[Generated figure question entries]
--- start ---
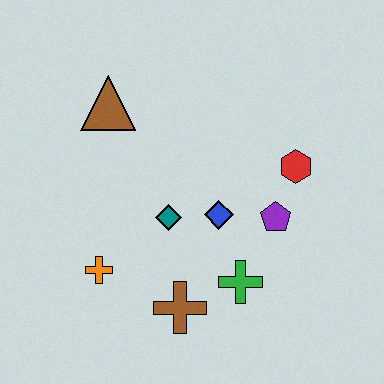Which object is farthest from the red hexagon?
The orange cross is farthest from the red hexagon.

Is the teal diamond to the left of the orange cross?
No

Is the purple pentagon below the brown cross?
No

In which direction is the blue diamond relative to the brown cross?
The blue diamond is above the brown cross.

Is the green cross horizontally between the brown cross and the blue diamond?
No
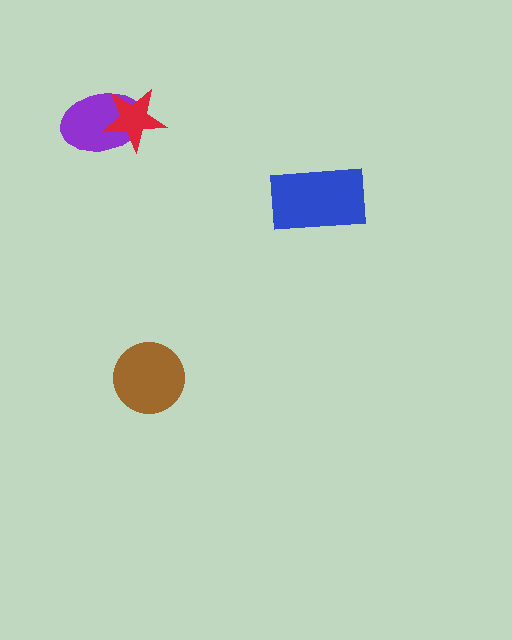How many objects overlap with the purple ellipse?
1 object overlaps with the purple ellipse.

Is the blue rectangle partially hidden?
No, no other shape covers it.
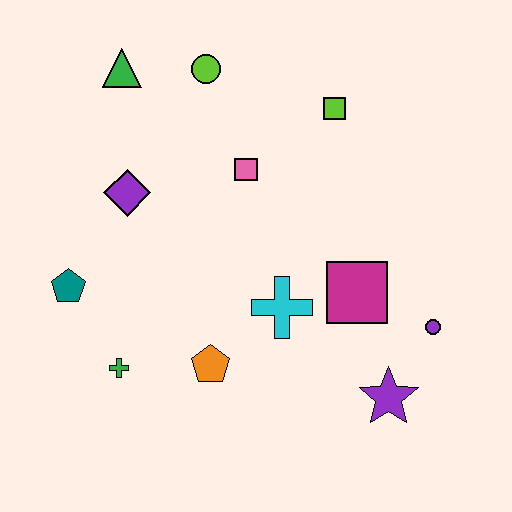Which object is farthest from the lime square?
The green cross is farthest from the lime square.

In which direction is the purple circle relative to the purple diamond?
The purple circle is to the right of the purple diamond.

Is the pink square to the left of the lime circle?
No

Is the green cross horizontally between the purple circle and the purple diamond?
No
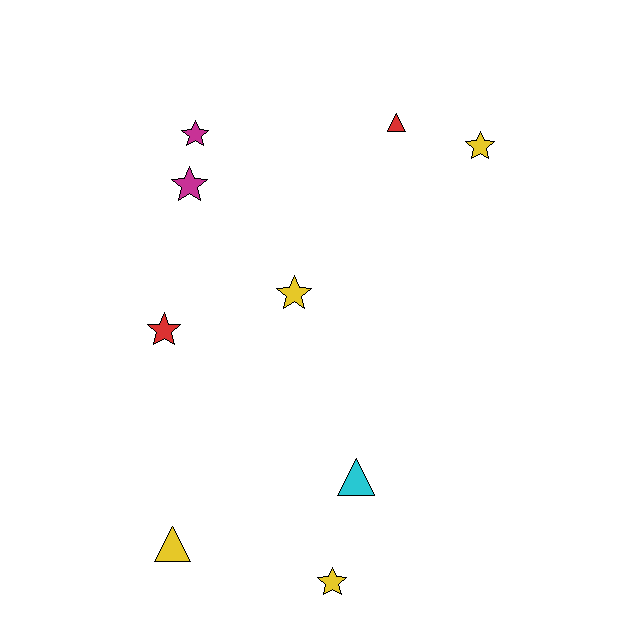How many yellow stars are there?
There are 3 yellow stars.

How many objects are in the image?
There are 9 objects.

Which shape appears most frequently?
Star, with 6 objects.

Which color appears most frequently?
Yellow, with 4 objects.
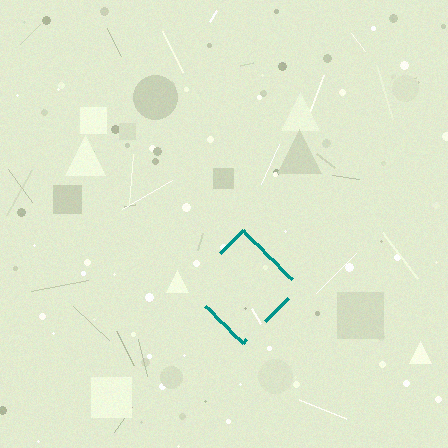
--- end ---
• [INSTRUCTIONS TO FOLLOW]: Repeat the full listing above exactly, with no pictures in the copy.

• [ANSWER]:
Which object is farthest from the red hexagon?
The orange cross is farthest from the red hexagon.

Is the teal diamond to the left of the orange cross?
No

Is the purple pentagon below the brown cross?
No

In which direction is the blue diamond relative to the brown cross?
The blue diamond is above the brown cross.

Is the green cross horizontally between the brown cross and the blue diamond?
No
How many objects overlap with the purple ellipse?
1 object overlaps with the purple ellipse.

Is the blue rectangle partially hidden?
No, no other shape covers it.
Which object is farthest from the lime square?
The green cross is farthest from the lime square.

In which direction is the purple circle relative to the purple diamond?
The purple circle is to the right of the purple diamond.

Is the pink square to the left of the lime circle?
No

Is the green cross horizontally between the purple circle and the purple diamond?
No
How many yellow stars are there?
There are 3 yellow stars.

How many objects are in the image?
There are 9 objects.

Which shape appears most frequently?
Star, with 6 objects.

Which color appears most frequently?
Yellow, with 4 objects.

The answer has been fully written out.